-- Activity --
Quote the records in full and leave their pictures out.

-- Data records --

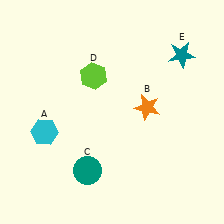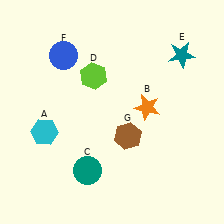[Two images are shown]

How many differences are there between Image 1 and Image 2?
There are 2 differences between the two images.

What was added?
A blue circle (F), a brown hexagon (G) were added in Image 2.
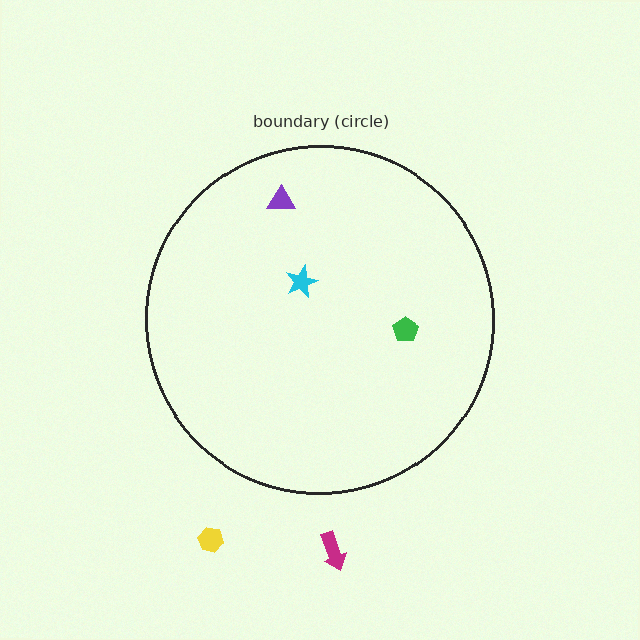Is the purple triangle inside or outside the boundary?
Inside.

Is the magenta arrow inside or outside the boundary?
Outside.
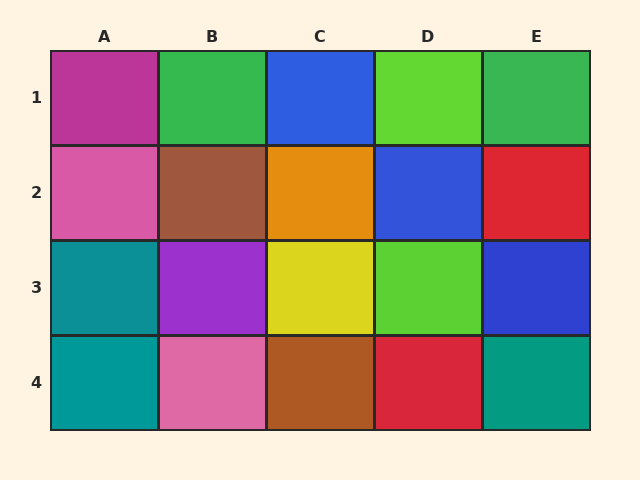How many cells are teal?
3 cells are teal.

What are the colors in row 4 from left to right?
Teal, pink, brown, red, teal.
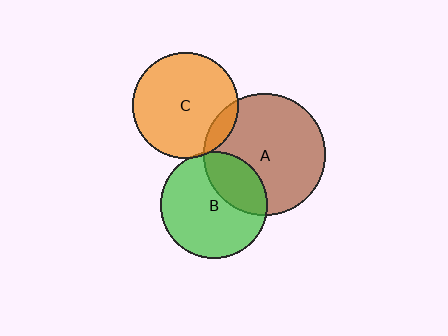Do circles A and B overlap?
Yes.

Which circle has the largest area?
Circle A (brown).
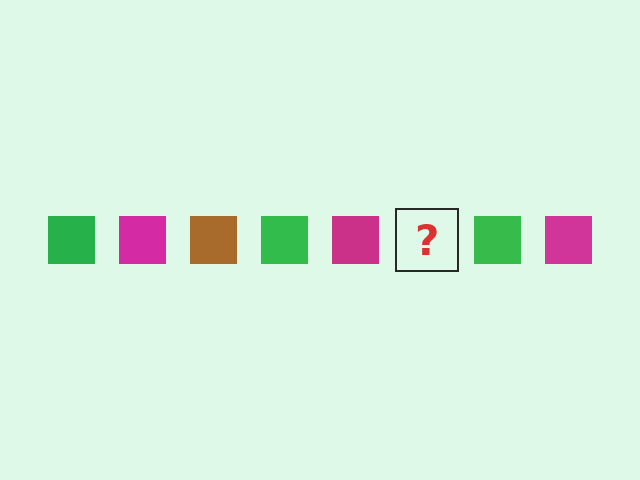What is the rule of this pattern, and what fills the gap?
The rule is that the pattern cycles through green, magenta, brown squares. The gap should be filled with a brown square.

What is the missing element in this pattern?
The missing element is a brown square.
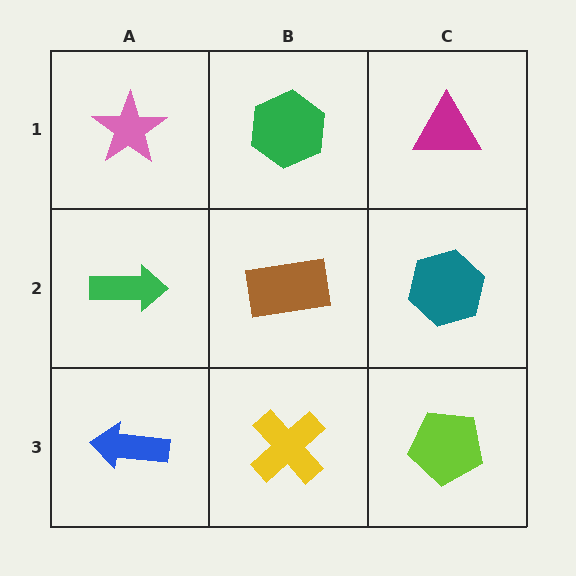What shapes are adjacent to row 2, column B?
A green hexagon (row 1, column B), a yellow cross (row 3, column B), a green arrow (row 2, column A), a teal hexagon (row 2, column C).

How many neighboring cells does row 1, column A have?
2.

-- Reply --
[Two images are shown]

How many differences are there between Image 1 and Image 2?
There are 2 differences between the two images.

What was added?
A blue circle (F), a brown hexagon (G) were added in Image 2.
Is the purple triangle inside or outside the boundary?
Inside.

Is the magenta arrow inside or outside the boundary?
Outside.
How many cells are teal?
3 cells are teal.

What are the colors in row 4 from left to right?
Teal, pink, brown, red, teal.
Do circles A and B overlap?
Yes.

Which circle has the largest area?
Circle A (brown).
What is the rule of this pattern, and what fills the gap?
The rule is that the pattern cycles through green, magenta, brown squares. The gap should be filled with a brown square.

What is the missing element in this pattern?
The missing element is a brown square.
What shapes are adjacent to row 2, column B?
A green hexagon (row 1, column B), a yellow cross (row 3, column B), a green arrow (row 2, column A), a teal hexagon (row 2, column C).

How many neighboring cells does row 1, column A have?
2.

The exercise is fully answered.